OBJECTIVE ::
Copy each line below in which the word "shown" occurs.

==== MATERIAL ====

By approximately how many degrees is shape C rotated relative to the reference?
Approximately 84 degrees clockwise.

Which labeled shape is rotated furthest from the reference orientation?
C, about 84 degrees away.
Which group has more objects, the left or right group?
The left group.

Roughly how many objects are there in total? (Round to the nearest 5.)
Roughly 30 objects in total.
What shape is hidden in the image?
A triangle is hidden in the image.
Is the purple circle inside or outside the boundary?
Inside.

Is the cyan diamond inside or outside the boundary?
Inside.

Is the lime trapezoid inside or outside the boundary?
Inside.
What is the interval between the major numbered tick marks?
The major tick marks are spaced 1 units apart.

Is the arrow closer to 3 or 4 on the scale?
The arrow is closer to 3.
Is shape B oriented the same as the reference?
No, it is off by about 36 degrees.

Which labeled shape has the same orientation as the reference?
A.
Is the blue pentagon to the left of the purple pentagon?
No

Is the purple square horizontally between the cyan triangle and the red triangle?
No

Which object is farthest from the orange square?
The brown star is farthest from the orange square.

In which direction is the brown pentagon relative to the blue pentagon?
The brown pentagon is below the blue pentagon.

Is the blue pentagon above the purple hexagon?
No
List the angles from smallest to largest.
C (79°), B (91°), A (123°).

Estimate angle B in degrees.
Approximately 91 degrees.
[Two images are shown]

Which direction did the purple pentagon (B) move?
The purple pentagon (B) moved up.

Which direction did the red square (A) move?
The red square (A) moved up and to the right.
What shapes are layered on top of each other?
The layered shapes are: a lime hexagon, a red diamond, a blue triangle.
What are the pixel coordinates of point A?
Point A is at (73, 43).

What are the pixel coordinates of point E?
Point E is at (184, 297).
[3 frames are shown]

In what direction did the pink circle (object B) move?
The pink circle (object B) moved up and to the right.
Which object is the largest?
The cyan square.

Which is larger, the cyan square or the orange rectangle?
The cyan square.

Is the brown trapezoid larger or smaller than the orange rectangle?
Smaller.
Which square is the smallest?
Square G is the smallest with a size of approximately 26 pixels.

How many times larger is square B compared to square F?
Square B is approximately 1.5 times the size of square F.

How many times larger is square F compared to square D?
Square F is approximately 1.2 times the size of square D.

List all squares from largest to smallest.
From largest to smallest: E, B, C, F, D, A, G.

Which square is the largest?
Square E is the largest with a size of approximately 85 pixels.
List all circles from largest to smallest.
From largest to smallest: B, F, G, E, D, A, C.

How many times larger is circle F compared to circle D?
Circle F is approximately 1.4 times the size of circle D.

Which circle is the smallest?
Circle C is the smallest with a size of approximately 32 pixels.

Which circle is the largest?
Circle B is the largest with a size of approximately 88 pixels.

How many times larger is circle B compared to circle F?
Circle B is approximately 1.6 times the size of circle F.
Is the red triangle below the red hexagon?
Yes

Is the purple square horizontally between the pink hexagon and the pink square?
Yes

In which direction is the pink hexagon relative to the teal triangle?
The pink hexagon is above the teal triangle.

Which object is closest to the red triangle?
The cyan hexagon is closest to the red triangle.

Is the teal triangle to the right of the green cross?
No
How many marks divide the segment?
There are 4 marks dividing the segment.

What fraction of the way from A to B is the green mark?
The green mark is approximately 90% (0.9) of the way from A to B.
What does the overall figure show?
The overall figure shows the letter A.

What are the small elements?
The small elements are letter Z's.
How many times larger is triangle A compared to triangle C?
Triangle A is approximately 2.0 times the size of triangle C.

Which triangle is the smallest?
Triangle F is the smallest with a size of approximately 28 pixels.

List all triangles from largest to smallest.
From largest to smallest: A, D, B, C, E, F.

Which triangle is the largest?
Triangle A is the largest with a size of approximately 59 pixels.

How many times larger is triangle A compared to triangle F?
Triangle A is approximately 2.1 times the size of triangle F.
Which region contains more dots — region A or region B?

====

COMPLETED TASK ::
[Two images are shown]
[3 frames are shown]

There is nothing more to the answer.